- MATERIAL SHOWN
^^^^^^^^

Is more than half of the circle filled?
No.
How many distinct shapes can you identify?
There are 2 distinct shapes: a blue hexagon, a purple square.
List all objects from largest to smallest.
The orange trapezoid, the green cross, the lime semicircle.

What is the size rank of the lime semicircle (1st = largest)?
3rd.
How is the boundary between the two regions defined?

^^^^^^^^

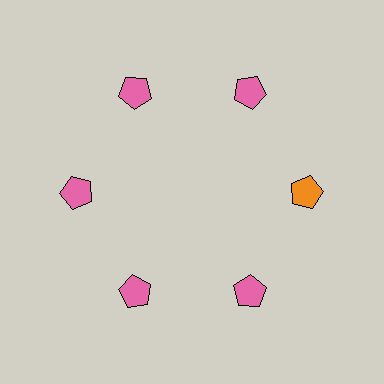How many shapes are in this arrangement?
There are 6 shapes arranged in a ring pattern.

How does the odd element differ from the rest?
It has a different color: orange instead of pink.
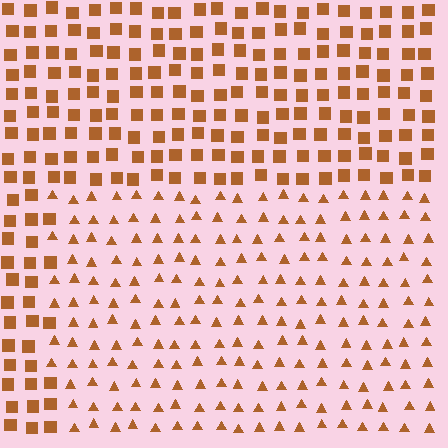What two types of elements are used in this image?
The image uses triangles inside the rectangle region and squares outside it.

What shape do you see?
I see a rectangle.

^^^^^^^^

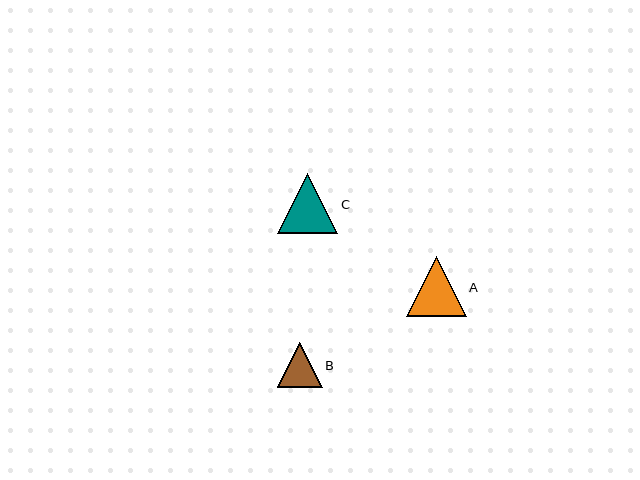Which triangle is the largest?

^^^^^^^^

- THE TASK
Of the lines above, extract only those from the line with "Is more than half of the circle filled?" to the line with "How is the boundary", both included, exactly as written.

- WRITTEN REPLY
Is more than half of the circle filled?
No.
How many distinct shapes can you identify?
There are 2 distinct shapes: a blue hexagon, a purple square.
List all objects from largest to smallest.
The orange trapezoid, the green cross, the lime semicircle.

What is the size rank of the lime semicircle (1st = largest)?
3rd.
How is the boundary between the two regions defined?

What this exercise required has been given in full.